→ **EXERCISE REQUIREMENTS**: Quote exactly, and only, the lines from the one containing "Which shape has the smaller area?" through the end of the material below. Skip pictures.

Collected data:
.....

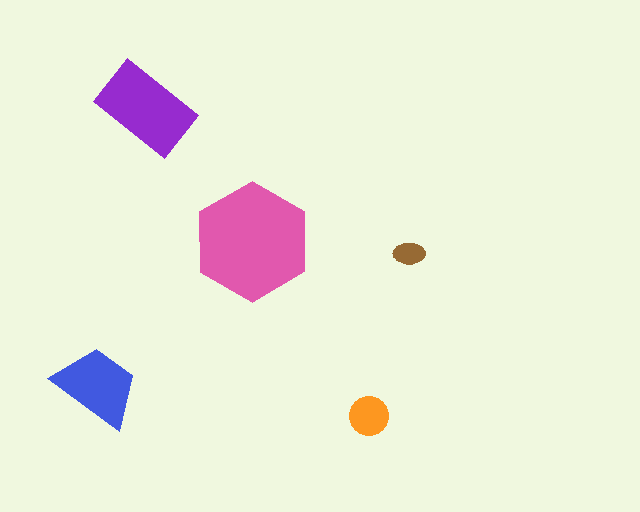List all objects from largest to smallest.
The pink hexagon, the purple rectangle, the blue trapezoid, the orange circle, the brown ellipse.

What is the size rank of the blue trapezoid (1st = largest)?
3rd.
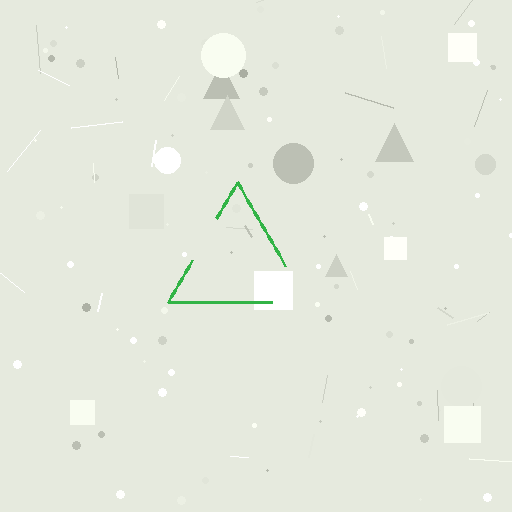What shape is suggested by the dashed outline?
The dashed outline suggests a triangle.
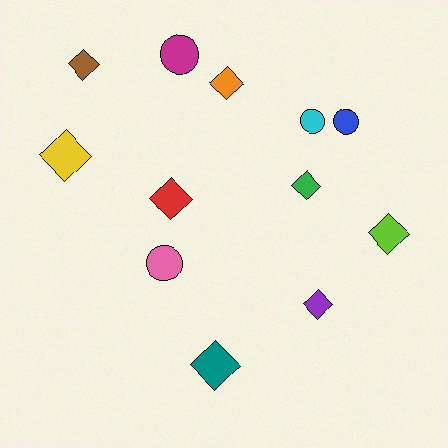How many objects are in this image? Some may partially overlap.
There are 12 objects.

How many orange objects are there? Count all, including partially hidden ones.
There is 1 orange object.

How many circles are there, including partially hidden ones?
There are 4 circles.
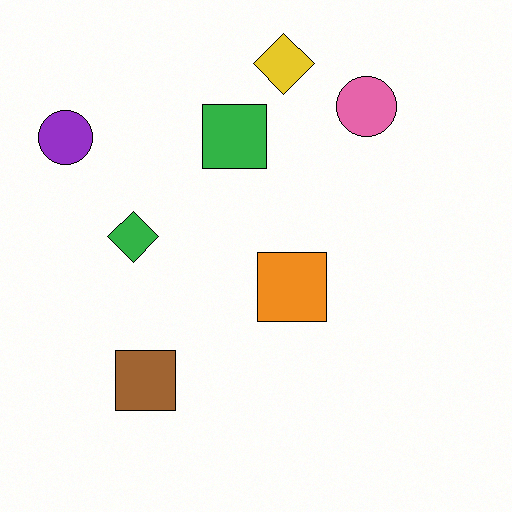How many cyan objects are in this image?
There are no cyan objects.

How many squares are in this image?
There are 3 squares.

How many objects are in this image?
There are 7 objects.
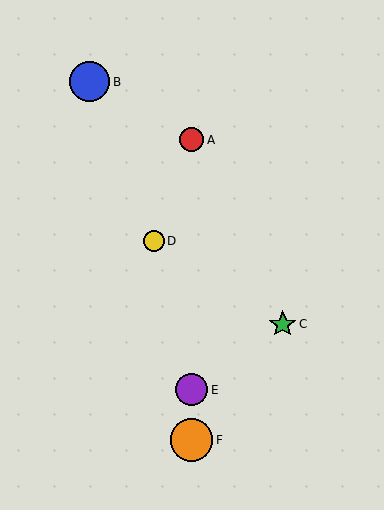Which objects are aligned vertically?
Objects A, E, F are aligned vertically.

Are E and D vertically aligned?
No, E is at x≈191 and D is at x≈154.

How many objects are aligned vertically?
3 objects (A, E, F) are aligned vertically.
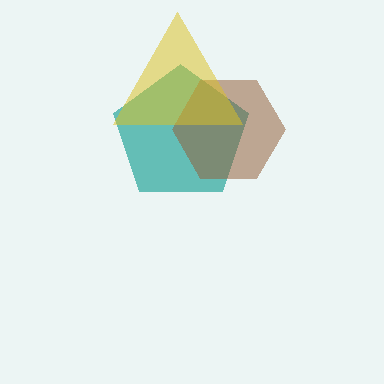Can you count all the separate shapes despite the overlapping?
Yes, there are 3 separate shapes.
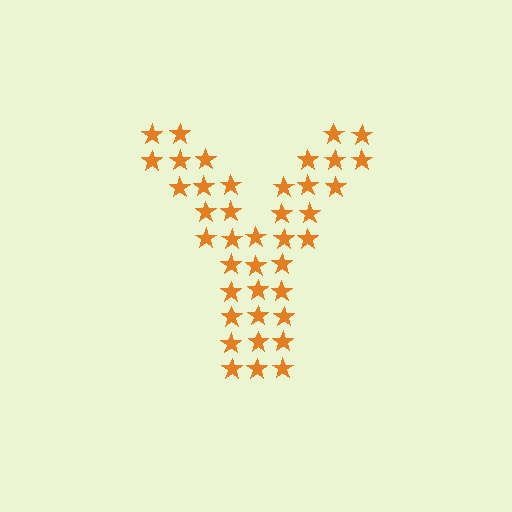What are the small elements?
The small elements are stars.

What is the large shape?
The large shape is the letter Y.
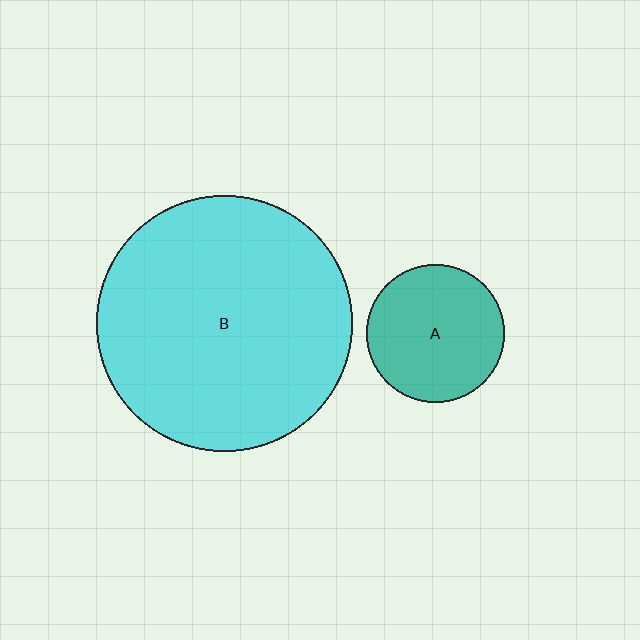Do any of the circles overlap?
No, none of the circles overlap.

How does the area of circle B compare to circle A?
Approximately 3.4 times.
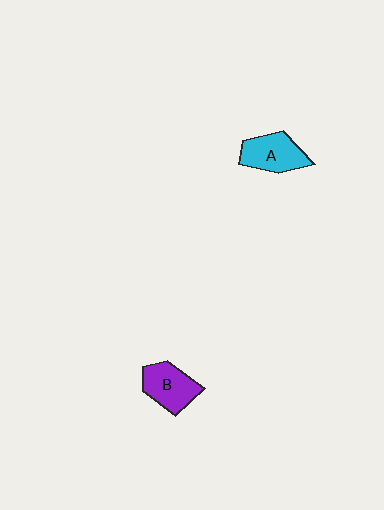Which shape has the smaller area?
Shape B (purple).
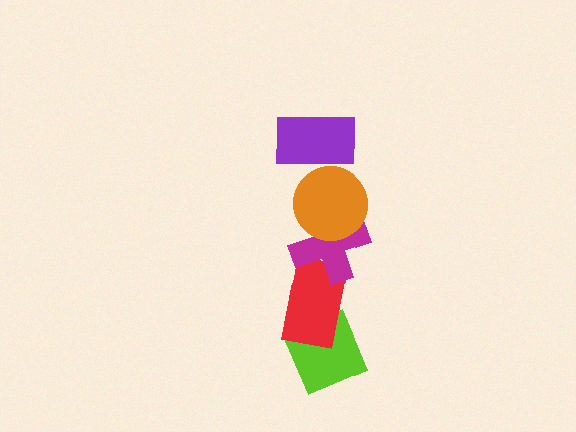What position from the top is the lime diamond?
The lime diamond is 5th from the top.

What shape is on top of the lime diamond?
The red rectangle is on top of the lime diamond.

.....

→ **OUTPUT FOR THIS TASK**:
Which shape has the smaller area?
Shape B (purple).
What position from the top is the lime diamond?
The lime diamond is 5th from the top.

What shape is on top of the lime diamond?
The red rectangle is on top of the lime diamond.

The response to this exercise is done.